* **Material for this exercise**
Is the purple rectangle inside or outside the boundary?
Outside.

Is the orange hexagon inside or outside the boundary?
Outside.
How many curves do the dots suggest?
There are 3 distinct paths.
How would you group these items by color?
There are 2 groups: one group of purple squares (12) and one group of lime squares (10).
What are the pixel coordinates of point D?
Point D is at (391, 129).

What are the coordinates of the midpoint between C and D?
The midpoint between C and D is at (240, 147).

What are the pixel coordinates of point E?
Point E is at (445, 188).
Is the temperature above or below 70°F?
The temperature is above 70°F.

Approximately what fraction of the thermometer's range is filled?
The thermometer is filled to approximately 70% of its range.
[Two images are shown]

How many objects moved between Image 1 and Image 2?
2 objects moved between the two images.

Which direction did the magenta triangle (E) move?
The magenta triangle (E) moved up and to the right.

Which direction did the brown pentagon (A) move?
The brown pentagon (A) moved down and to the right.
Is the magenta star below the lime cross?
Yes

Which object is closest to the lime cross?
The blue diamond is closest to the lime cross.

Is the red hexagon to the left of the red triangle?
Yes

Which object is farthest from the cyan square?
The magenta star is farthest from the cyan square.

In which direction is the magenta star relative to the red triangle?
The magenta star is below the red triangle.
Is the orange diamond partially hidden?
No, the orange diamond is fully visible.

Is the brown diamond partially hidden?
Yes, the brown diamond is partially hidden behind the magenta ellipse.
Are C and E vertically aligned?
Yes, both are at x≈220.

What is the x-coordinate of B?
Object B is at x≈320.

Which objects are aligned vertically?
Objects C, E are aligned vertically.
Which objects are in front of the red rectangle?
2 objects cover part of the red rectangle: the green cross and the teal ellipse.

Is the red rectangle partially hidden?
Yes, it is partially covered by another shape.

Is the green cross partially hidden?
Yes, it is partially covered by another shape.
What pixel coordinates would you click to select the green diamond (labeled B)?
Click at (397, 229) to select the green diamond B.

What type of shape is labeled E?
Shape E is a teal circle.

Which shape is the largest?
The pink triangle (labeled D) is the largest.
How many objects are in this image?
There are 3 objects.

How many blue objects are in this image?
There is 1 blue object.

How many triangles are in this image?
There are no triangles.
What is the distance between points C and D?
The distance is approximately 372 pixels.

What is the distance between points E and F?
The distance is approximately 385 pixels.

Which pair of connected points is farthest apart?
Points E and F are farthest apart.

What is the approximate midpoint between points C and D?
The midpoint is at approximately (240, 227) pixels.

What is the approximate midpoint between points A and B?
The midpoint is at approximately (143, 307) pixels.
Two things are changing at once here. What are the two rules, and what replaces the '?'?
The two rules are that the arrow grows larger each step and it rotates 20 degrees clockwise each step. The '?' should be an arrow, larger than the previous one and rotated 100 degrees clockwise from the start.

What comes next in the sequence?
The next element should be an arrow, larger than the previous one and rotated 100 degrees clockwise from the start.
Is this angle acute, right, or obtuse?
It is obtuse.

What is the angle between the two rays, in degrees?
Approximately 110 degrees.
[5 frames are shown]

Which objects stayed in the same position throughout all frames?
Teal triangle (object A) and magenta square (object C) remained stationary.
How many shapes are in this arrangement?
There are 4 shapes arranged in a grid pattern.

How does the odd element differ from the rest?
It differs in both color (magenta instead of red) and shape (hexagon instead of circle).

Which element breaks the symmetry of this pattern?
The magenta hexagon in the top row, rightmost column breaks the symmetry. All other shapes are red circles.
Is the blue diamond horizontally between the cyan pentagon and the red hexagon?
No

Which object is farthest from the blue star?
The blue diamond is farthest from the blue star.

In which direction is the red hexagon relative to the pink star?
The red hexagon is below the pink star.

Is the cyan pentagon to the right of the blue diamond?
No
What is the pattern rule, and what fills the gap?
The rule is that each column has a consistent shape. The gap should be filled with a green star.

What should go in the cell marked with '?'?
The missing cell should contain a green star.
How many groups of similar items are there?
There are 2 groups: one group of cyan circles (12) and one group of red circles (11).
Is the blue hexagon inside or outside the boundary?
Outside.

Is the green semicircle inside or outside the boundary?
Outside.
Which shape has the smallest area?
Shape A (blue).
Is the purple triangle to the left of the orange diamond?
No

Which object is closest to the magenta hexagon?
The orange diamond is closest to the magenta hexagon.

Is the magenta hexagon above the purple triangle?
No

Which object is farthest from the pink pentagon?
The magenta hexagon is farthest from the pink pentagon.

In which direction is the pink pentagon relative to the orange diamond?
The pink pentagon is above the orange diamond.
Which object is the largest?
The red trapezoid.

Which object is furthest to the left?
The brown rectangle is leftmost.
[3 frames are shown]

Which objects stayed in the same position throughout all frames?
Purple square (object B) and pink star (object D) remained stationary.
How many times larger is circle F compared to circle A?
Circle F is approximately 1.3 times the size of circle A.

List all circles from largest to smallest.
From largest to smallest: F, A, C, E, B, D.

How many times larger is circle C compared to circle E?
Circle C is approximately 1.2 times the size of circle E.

* **Description of the task**
Only the number is wanted: how many lines above include the word "shown"?

* **Written response**
3